> REQUIRED WORK:
Transcribe every record in full, keeping it exactly the same.
:: RECORDS FOR THIS EXERCISE
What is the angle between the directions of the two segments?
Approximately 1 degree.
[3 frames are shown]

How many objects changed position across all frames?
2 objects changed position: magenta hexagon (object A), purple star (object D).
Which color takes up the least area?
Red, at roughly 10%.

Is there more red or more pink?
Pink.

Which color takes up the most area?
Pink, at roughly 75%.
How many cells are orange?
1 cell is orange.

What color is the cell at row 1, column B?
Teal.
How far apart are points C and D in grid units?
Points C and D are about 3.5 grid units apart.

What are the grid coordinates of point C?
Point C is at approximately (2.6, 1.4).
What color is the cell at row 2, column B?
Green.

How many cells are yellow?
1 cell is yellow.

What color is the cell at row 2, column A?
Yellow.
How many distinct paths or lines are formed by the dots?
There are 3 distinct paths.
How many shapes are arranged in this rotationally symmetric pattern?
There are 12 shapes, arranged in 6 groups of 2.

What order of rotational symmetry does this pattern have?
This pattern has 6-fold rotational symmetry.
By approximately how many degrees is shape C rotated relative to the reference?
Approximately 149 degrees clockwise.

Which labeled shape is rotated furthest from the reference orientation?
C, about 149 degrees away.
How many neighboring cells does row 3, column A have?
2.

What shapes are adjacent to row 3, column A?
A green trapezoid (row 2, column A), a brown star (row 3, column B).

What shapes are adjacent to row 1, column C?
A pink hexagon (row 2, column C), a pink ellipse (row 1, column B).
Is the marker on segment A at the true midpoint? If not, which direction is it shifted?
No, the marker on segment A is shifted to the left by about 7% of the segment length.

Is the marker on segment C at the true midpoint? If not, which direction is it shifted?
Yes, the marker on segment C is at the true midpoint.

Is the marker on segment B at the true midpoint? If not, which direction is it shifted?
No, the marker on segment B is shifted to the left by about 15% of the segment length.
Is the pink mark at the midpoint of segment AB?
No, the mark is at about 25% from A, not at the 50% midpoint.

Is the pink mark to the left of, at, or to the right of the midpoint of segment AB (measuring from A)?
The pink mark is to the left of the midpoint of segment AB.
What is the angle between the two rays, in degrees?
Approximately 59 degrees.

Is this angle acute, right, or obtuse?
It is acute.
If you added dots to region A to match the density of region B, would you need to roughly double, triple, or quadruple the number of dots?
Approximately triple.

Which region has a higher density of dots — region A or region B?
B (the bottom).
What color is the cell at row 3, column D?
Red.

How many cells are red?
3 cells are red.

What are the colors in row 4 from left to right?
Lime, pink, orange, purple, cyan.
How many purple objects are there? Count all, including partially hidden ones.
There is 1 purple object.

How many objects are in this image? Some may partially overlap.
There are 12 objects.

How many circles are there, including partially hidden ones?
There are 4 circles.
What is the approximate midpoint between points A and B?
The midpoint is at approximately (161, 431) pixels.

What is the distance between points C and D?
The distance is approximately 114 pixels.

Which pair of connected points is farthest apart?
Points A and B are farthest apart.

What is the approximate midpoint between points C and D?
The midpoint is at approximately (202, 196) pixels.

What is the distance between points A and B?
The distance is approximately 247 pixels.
::::
> RESULT OF THIS TASK:
What is the angle between the directions of the two segments?
Approximately 1 degree.
[3 frames are shown]

How many objects changed position across all frames?
2 objects changed position: magenta hexagon (object A), purple star (object D).
Which color takes up the least area?
Red, at roughly 10%.

Is there more red or more pink?
Pink.

Which color takes up the most area?
Pink, at roughly 75%.
How many cells are orange?
1 cell is orange.

What color is the cell at row 1, column B?
Teal.
How far apart are points C and D in grid units?
Points C and D are about 3.5 grid units apart.

What are the grid coordinates of point C?
Point C is at approximately (2.6, 1.4).
What color is the cell at row 2, column B?
Green.

How many cells are yellow?
1 cell is yellow.

What color is the cell at row 2, column A?
Yellow.
How many distinct paths or lines are formed by the dots?
There are 3 distinct paths.
How many shapes are arranged in this rotationally symmetric pattern?
There are 12 shapes, arranged in 6 groups of 2.

What order of rotational symmetry does this pattern have?
This pattern has 6-fold rotational symmetry.
By approximately how many degrees is shape C rotated relative to the reference?
Approximately 149 degrees clockwise.

Which labeled shape is rotated furthest from the reference orientation?
C, about 149 degrees away.
How many neighboring cells does row 3, column A have?
2.

What shapes are adjacent to row 3, column A?
A green trapezoid (row 2, column A), a brown star (row 3, column B).

What shapes are adjacent to row 1, column C?
A pink hexagon (row 2, column C), a pink ellipse (row 1, column B).
Is the marker on segment A at the true midpoint? If not, which direction is it shifted?
No, the marker on segment A is shifted to the left by about 7% of the segment length.

Is the marker on segment C at the true midpoint? If not, which direction is it shifted?
Yes, the marker on segment C is at the true midpoint.

Is the marker on segment B at the true midpoint? If not, which direction is it shifted?
No, the marker on segment B is shifted to the left by about 15% of the segment length.
Is the pink mark at the midpoint of segment AB?
No, the mark is at about 25% from A, not at the 50% midpoint.

Is the pink mark to the left of, at, or to the right of the midpoint of segment AB (measuring from A)?
The pink mark is to the left of the midpoint of segment AB.
What is the angle between the two rays, in degrees?
Approximately 59 degrees.

Is this angle acute, right, or obtuse?
It is acute.
If you added dots to region A to match the density of region B, would you need to roughly double, triple, or quadruple the number of dots?
Approximately triple.

Which region has a higher density of dots — region A or region B?
B (the bottom).
What color is the cell at row 3, column D?
Red.

How many cells are red?
3 cells are red.

What are the colors in row 4 from left to right?
Lime, pink, orange, purple, cyan.
How many purple objects are there? Count all, including partially hidden ones.
There is 1 purple object.

How many objects are in this image? Some may partially overlap.
There are 12 objects.

How many circles are there, including partially hidden ones?
There are 4 circles.
What is the approximate midpoint between points A and B?
The midpoint is at approximately (161, 431) pixels.

What is the distance between points C and D?
The distance is approximately 114 pixels.

Which pair of connected points is farthest apart?
Points A and B are farthest apart.

What is the approximate midpoint between points C and D?
The midpoint is at approximately (202, 196) pixels.

What is the distance between points A and B?
The distance is approximately 247 pixels.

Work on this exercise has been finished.